Leave out any pictures and transcribe all other data below exactly.

PROVIDED INFORMATION:
>> Start

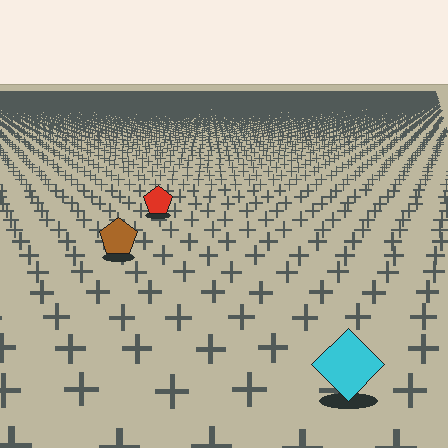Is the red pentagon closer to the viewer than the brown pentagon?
No. The brown pentagon is closer — you can tell from the texture gradient: the ground texture is coarser near it.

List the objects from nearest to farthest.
From nearest to farthest: the cyan diamond, the brown pentagon, the red pentagon.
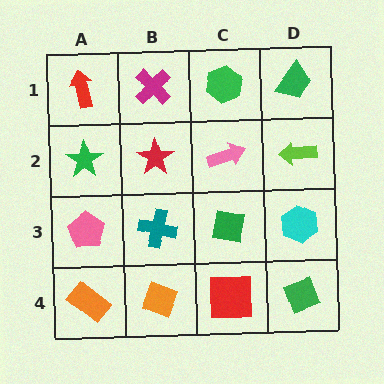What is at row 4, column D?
A green diamond.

>> End

EXERCISE RESULT:
Is the red pentagon closer to the viewer than the brown pentagon?
No. The brown pentagon is closer — you can tell from the texture gradient: the ground texture is coarser near it.

List the objects from nearest to farthest.
From nearest to farthest: the cyan diamond, the brown pentagon, the red pentagon.
What is at row 4, column D?
A green diamond.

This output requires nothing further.